§ **PROBLEM STATEMENT**: Restate the data exactly as given and keep the pictures out.

§ **SOURCE DATA**:
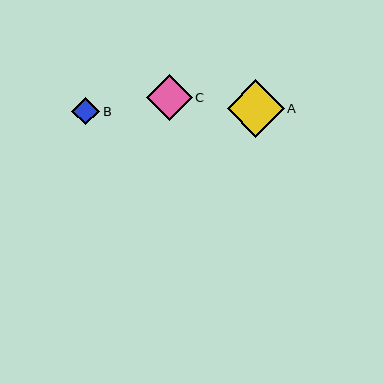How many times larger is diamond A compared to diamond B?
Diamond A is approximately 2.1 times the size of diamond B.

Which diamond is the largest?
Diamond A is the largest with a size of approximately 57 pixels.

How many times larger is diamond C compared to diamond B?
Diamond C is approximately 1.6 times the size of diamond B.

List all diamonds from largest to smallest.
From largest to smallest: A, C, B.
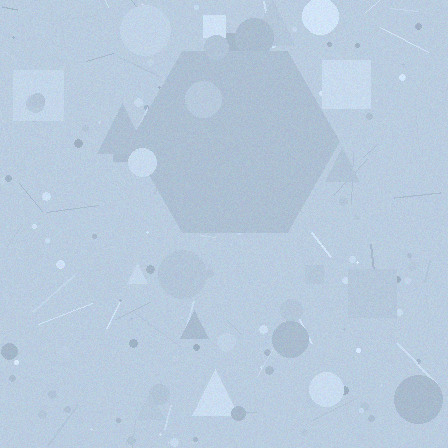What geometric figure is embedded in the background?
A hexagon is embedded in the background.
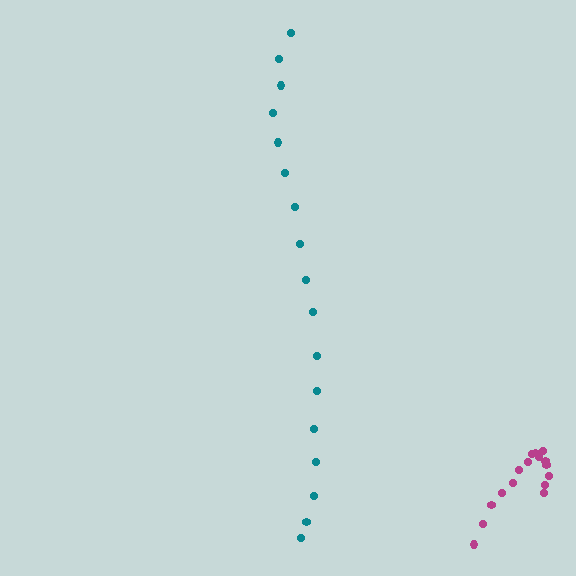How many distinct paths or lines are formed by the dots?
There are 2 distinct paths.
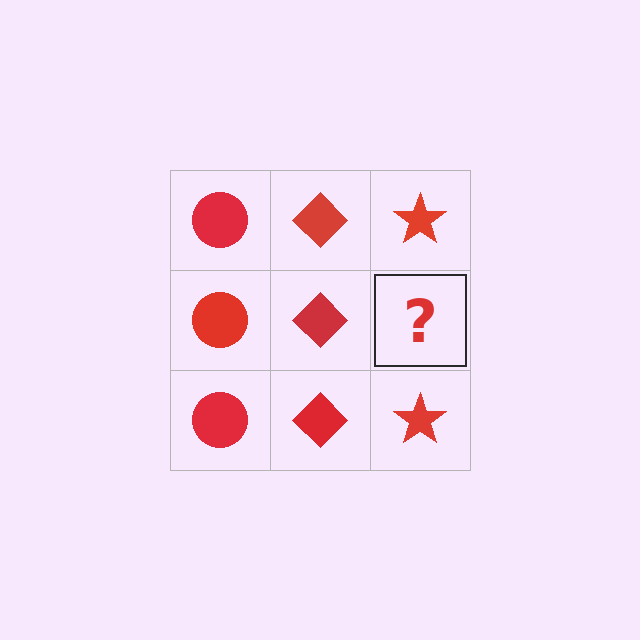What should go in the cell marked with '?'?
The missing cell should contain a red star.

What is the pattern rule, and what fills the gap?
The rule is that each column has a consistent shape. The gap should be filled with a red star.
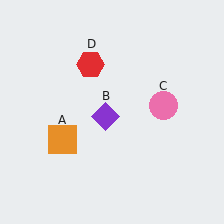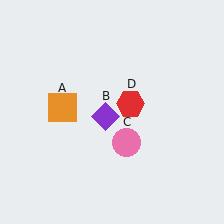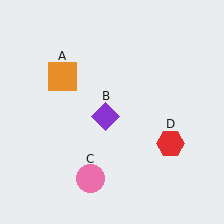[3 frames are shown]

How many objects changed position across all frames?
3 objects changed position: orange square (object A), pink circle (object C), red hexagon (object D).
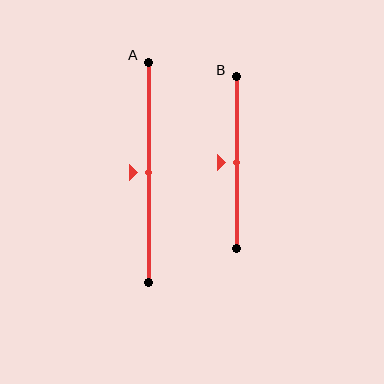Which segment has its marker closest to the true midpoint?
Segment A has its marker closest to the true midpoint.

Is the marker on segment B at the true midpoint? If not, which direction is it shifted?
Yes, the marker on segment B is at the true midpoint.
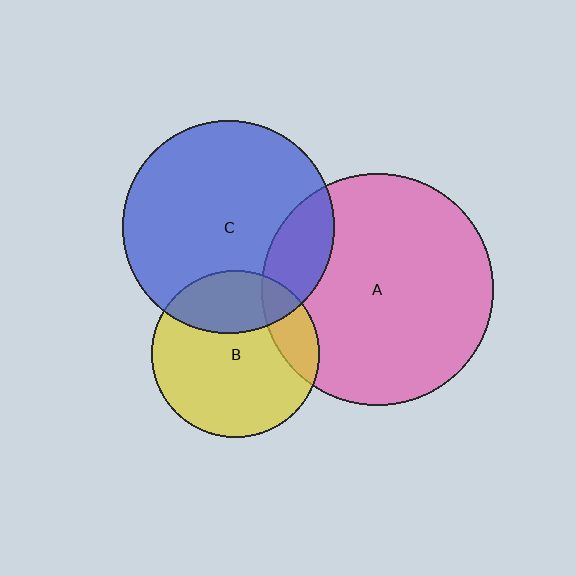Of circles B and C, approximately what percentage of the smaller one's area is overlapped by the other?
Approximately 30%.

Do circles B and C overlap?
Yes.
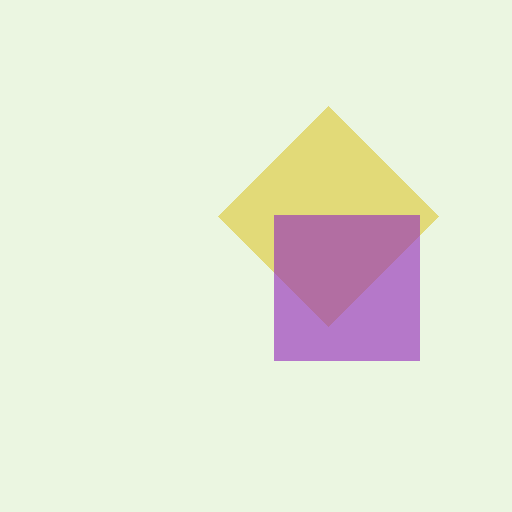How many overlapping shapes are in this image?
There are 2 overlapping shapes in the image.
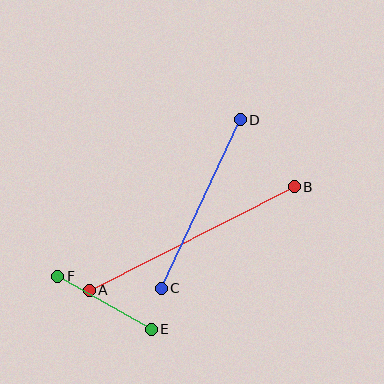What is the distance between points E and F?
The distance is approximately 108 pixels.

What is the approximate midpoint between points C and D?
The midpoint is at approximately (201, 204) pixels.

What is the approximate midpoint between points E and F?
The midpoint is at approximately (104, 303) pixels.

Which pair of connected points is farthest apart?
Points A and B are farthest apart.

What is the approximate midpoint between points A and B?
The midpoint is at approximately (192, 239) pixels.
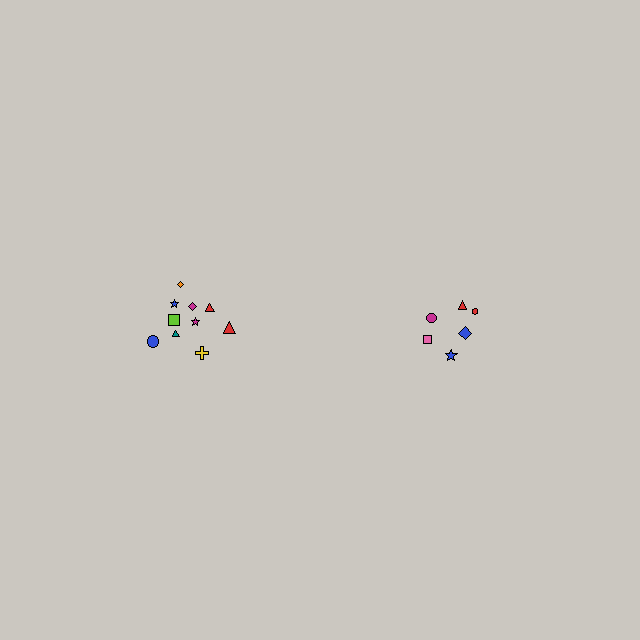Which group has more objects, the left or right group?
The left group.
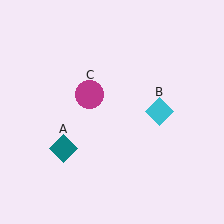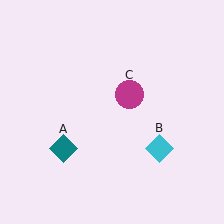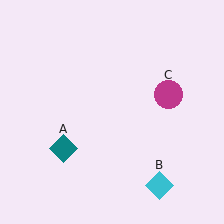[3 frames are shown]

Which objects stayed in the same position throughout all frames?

§ **COMPLETE RESPONSE**:
How many times larger is diamond A compared to diamond B?
Diamond A is approximately 2.1 times the size of diamond B.

Which diamond is the largest?
Diamond A is the largest with a size of approximately 57 pixels.

How many times larger is diamond C compared to diamond B?
Diamond C is approximately 1.6 times the size of diamond B.

List all diamonds from largest to smallest.
From largest to smallest: A, C, B.
What geometric figure is embedded in the background?
A hexagon is embedded in the background.
How many distinct paths or lines are formed by the dots?
There are 2 distinct paths.
What should go in the cell marked with '?'?
The missing cell should contain a red star.

What is the pattern rule, and what fills the gap?
The rule is that each column has a consistent shape. The gap should be filled with a red star.
[3 frames are shown]

How many objects changed position across all frames?
3 objects changed position: orange square (object A), pink circle (object C), red hexagon (object D).
Which segment has its marker closest to the true midpoint?
Segment A has its marker closest to the true midpoint.

Is the marker on segment B at the true midpoint? If not, which direction is it shifted?
Yes, the marker on segment B is at the true midpoint.
Of circles B and C, approximately what percentage of the smaller one's area is overlapped by the other?
Approximately 30%.

Do circles B and C overlap?
Yes.
How many overlapping shapes are in this image?
There are 2 overlapping shapes in the image.
What is the distance between points E and F?
The distance is approximately 108 pixels.

What is the approximate midpoint between points C and D?
The midpoint is at approximately (201, 204) pixels.

What is the approximate midpoint between points E and F?
The midpoint is at approximately (104, 303) pixels.

Which pair of connected points is farthest apart?
Points A and B are farthest apart.

What is the approximate midpoint between points A and B?
The midpoint is at approximately (192, 239) pixels.
Which group has more objects, the left or right group?
The left group.
[3 frames are shown]

Which objects stayed in the same position throughout all frames?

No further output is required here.